# WORK REQUIRED:
Reproduce the records below exactly, leaving out any pictures.

# Dataset entries on geometric forms:

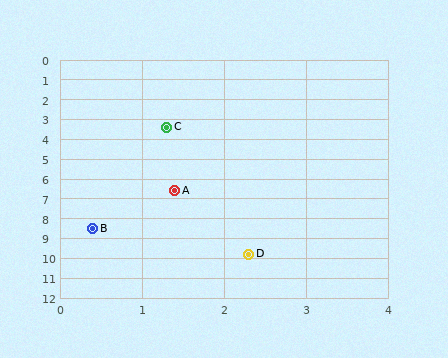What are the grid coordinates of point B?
Point B is at approximately (0.4, 8.5).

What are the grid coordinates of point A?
Point A is at approximately (1.4, 6.6).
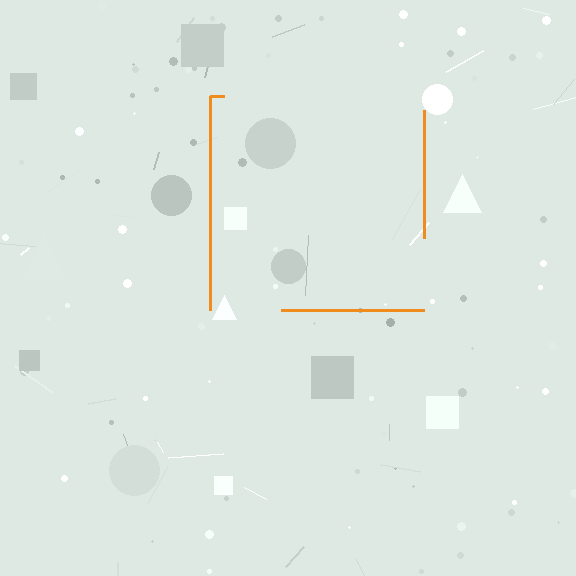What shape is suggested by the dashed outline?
The dashed outline suggests a square.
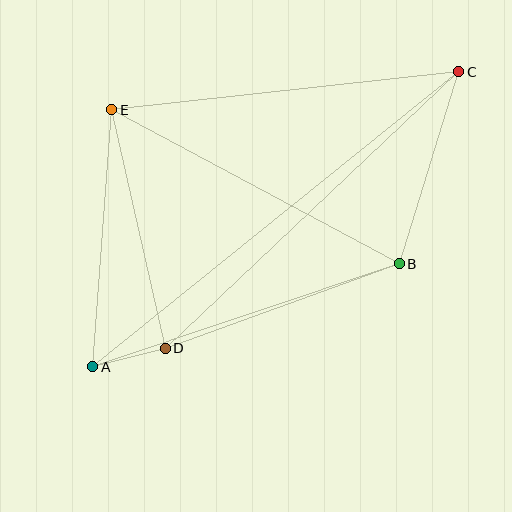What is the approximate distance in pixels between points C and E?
The distance between C and E is approximately 349 pixels.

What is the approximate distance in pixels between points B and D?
The distance between B and D is approximately 249 pixels.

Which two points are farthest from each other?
Points A and C are farthest from each other.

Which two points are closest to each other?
Points A and D are closest to each other.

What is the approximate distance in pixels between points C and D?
The distance between C and D is approximately 403 pixels.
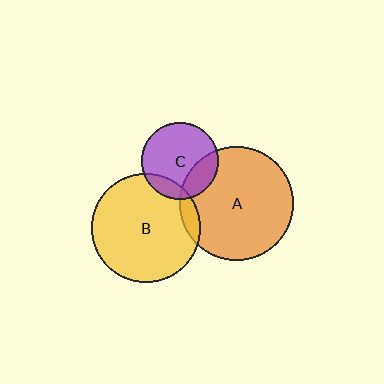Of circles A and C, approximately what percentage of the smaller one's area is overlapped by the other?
Approximately 25%.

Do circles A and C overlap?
Yes.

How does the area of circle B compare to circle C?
Approximately 2.0 times.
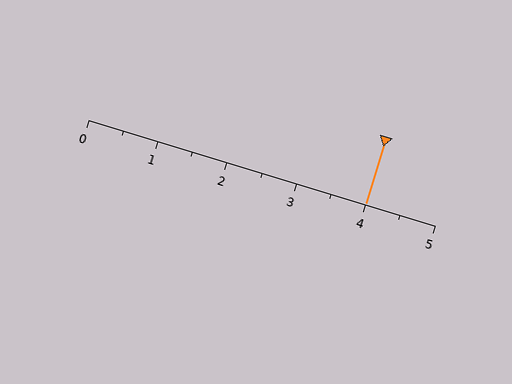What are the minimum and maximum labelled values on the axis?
The axis runs from 0 to 5.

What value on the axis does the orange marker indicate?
The marker indicates approximately 4.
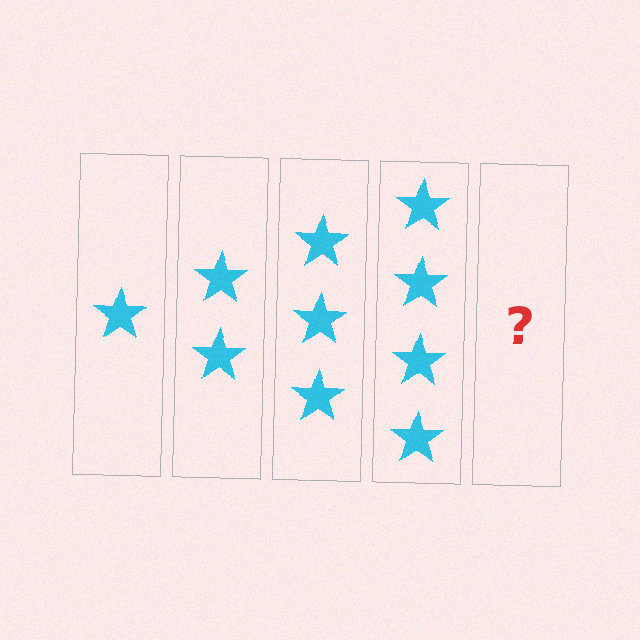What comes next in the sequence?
The next element should be 5 stars.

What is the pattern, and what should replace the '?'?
The pattern is that each step adds one more star. The '?' should be 5 stars.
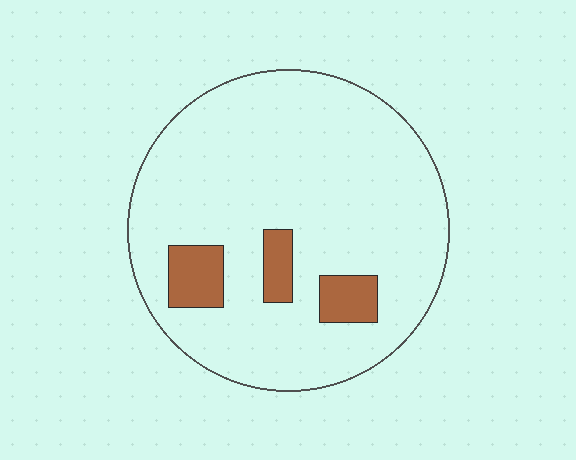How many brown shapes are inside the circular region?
3.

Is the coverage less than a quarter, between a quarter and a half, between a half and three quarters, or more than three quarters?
Less than a quarter.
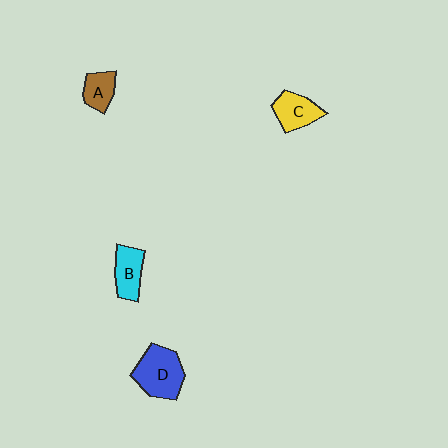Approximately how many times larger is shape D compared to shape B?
Approximately 1.5 times.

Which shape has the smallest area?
Shape A (brown).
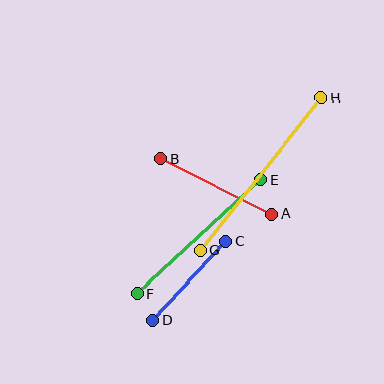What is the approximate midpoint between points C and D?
The midpoint is at approximately (189, 281) pixels.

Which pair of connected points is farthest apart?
Points G and H are farthest apart.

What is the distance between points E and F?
The distance is approximately 169 pixels.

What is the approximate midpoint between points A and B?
The midpoint is at approximately (216, 186) pixels.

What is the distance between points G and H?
The distance is approximately 194 pixels.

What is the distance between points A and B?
The distance is approximately 124 pixels.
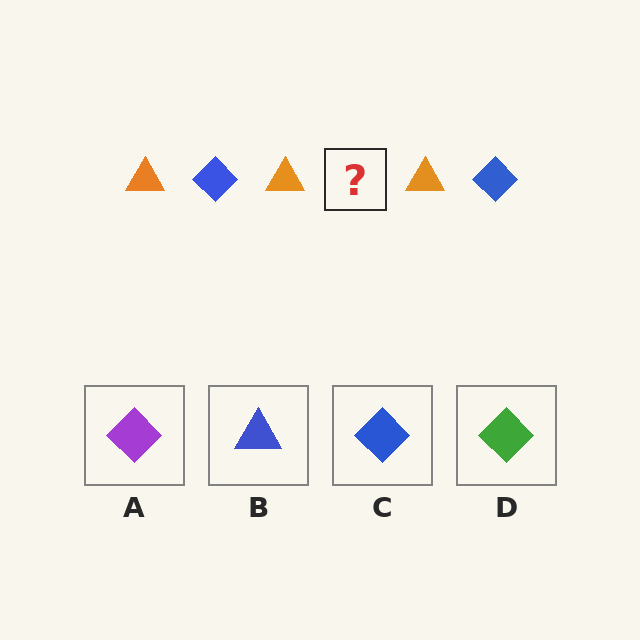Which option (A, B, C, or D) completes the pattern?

# SOLUTION FOR THIS PROBLEM:
What are the grid coordinates of point B?
Point B is at approximately (0.4, 8.5).

What are the grid coordinates of point A?
Point A is at approximately (1.4, 6.6).
What shape is suggested by the dashed outline?
The dashed outline suggests a square.
What is the approximate distance in pixels between points C and E?
The distance between C and E is approximately 349 pixels.

What is the approximate distance in pixels between points B and D?
The distance between B and D is approximately 249 pixels.

Which two points are farthest from each other?
Points A and C are farthest from each other.

Which two points are closest to each other?
Points A and D are closest to each other.

What is the approximate distance in pixels between points C and D?
The distance between C and D is approximately 403 pixels.
Of circles A and C, approximately what percentage of the smaller one's area is overlapped by the other?
Approximately 25%.

Do circles A and C overlap?
Yes.

How does the area of circle B compare to circle C?
Approximately 2.0 times.
What are the minimum and maximum labelled values on the axis?
The axis runs from 0 to 5.

What value on the axis does the orange marker indicate?
The marker indicates approximately 4.
What comes next in the sequence?
The next element should be 5 stars.

What is the pattern, and what should replace the '?'?
The pattern is that each step adds one more star. The '?' should be 5 stars.
How many brown shapes are inside the circular region?
3.

Is the coverage less than a quarter, between a quarter and a half, between a half and three quarters, or more than three quarters?
Less than a quarter.
Approximately how many times larger is shape D compared to shape B?
Approximately 1.5 times.

Which shape has the smallest area?
Shape A (brown).
What is the approximate midpoint between points C and D?
The midpoint is at approximately (189, 281) pixels.

Which pair of connected points is farthest apart?
Points G and H are farthest apart.

What is the distance between points E and F?
The distance is approximately 169 pixels.

What is the approximate midpoint between points A and B?
The midpoint is at approximately (216, 186) pixels.

What is the distance between points G and H?
The distance is approximately 194 pixels.

What is the distance between points A and B?
The distance is approximately 124 pixels.
Which option (A, B, C, or D) completes the pattern?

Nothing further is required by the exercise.